-- start Given records --
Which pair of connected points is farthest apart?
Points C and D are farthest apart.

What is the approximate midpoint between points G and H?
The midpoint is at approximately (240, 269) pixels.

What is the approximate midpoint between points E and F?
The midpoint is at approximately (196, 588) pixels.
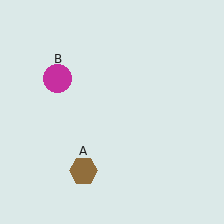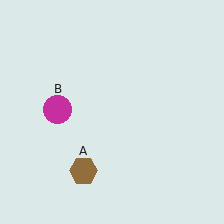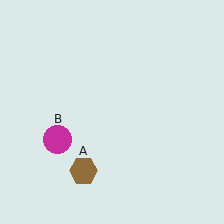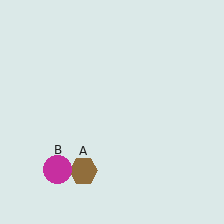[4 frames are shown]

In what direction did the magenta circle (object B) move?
-- end Given records --
■ **Stated exercise**
Write out exactly the lines from the one containing "What is the approximate midpoint between points E" to the last line of the records above, both included, and leave out any pictures.

■ **The answer**
What is the approximate midpoint between points E and F?
The midpoint is at approximately (196, 588) pixels.
[4 frames are shown]

In what direction did the magenta circle (object B) move?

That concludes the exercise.